EXCERPTED RECORDS>

-- start --

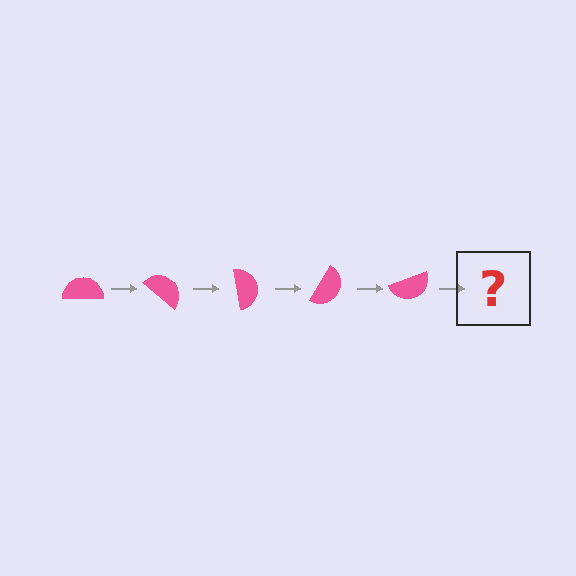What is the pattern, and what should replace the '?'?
The pattern is that the semicircle rotates 40 degrees clockwise each step. The '?' should be a pink semicircle rotated 200 degrees clockwise.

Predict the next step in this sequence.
The next step is a pink semicircle rotated 200 degrees clockwise.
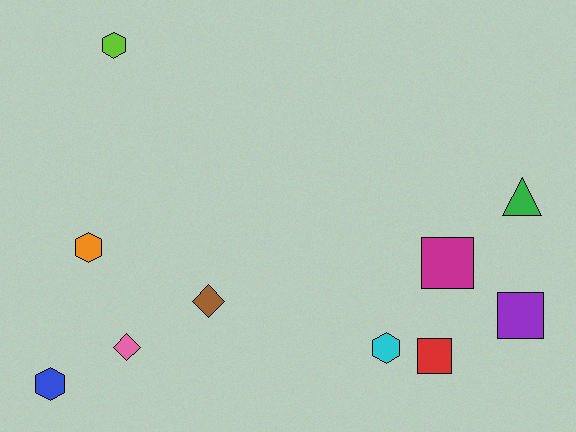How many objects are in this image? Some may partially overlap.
There are 10 objects.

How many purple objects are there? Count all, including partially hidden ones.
There is 1 purple object.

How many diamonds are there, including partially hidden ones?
There are 2 diamonds.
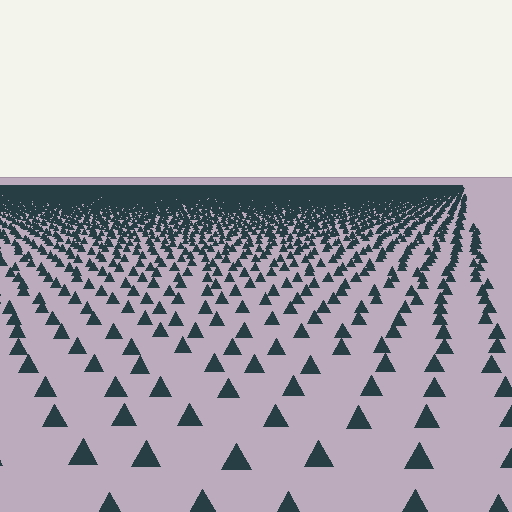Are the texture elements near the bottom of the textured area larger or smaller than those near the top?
Larger. Near the bottom, elements are closer to the viewer and appear at a bigger on-screen size.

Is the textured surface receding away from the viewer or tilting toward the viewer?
The surface is receding away from the viewer. Texture elements get smaller and denser toward the top.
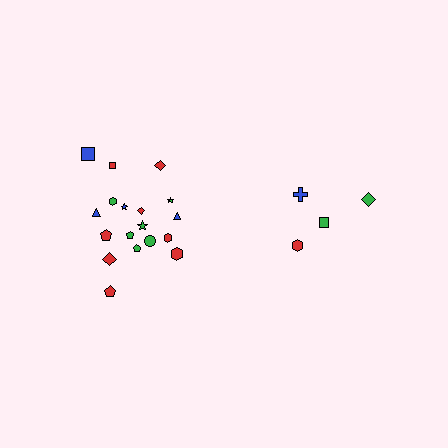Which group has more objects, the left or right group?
The left group.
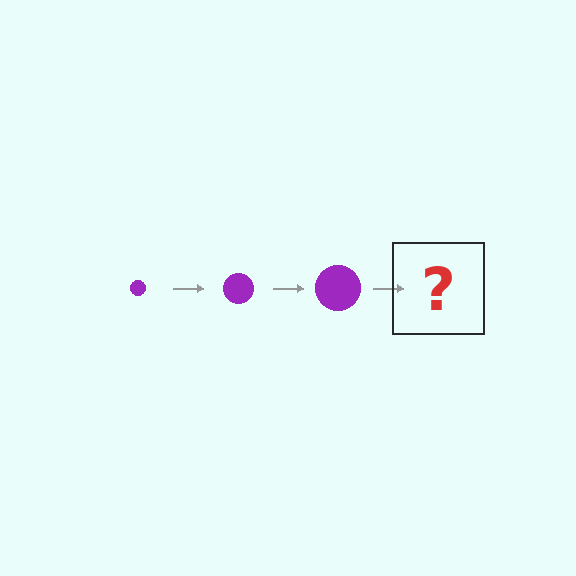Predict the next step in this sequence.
The next step is a purple circle, larger than the previous one.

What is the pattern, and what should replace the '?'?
The pattern is that the circle gets progressively larger each step. The '?' should be a purple circle, larger than the previous one.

-- end --

WHAT YOU SHOULD DO> Omit every image. Quote each record exactly.

COMPLETED TASK>
What is the pattern, and what should replace the '?'?
The pattern is that the semicircle rotates 40 degrees clockwise each step. The '?' should be a pink semicircle rotated 200 degrees clockwise.

Predict the next step in this sequence.
The next step is a pink semicircle rotated 200 degrees clockwise.
How many objects are in this image? Some may partially overlap.
There are 10 objects.

How many purple objects are there? Count all, including partially hidden ones.
There is 1 purple object.

How many diamonds are there, including partially hidden ones?
There are 2 diamonds.
Are the texture elements near the bottom of the textured area larger or smaller than those near the top?
Larger. Near the bottom, elements are closer to the viewer and appear at a bigger on-screen size.

Is the textured surface receding away from the viewer or tilting toward the viewer?
The surface is receding away from the viewer. Texture elements get smaller and denser toward the top.
Which group has more objects, the left or right group?
The left group.
Predict the next step in this sequence.
The next step is a purple circle, larger than the previous one.

What is the pattern, and what should replace the '?'?
The pattern is that the circle gets progressively larger each step. The '?' should be a purple circle, larger than the previous one.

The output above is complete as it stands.